- _The exercise_
Pictures should be excluded; otherwise, copy every entry exactly.

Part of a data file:
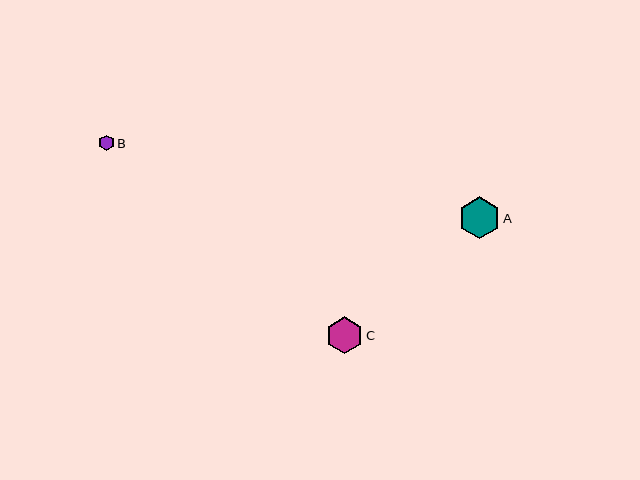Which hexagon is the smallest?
Hexagon B is the smallest with a size of approximately 15 pixels.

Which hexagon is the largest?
Hexagon A is the largest with a size of approximately 42 pixels.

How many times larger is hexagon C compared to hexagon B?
Hexagon C is approximately 2.4 times the size of hexagon B.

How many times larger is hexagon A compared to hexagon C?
Hexagon A is approximately 1.1 times the size of hexagon C.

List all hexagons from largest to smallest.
From largest to smallest: A, C, B.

- _The reply_
Which hexagon is the smallest?
Hexagon B is the smallest with a size of approximately 15 pixels.

Which hexagon is the largest?
Hexagon A is the largest with a size of approximately 42 pixels.

How many times larger is hexagon C compared to hexagon B?
Hexagon C is approximately 2.4 times the size of hexagon B.

How many times larger is hexagon A compared to hexagon C?
Hexagon A is approximately 1.1 times the size of hexagon C.

List all hexagons from largest to smallest.
From largest to smallest: A, C, B.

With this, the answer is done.